EXERCISE » Please give back all the records exactly, but keep the pictures out.

PROVIDED ENTRIES Start Marker

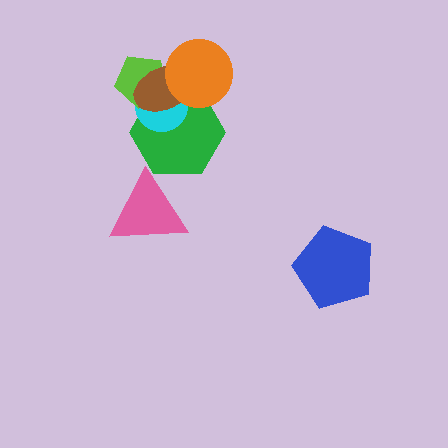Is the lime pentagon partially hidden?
Yes, it is partially covered by another shape.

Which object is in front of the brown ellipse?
The orange circle is in front of the brown ellipse.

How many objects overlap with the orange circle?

PROVIDED ENTRIES End Marker

YOUR RESPONSE »
Is the lime pentagon partially hidden?
Yes, it is partially covered by another shape.

Which object is in front of the brown ellipse?
The orange circle is in front of the brown ellipse.

How many objects overlap with the orange circle?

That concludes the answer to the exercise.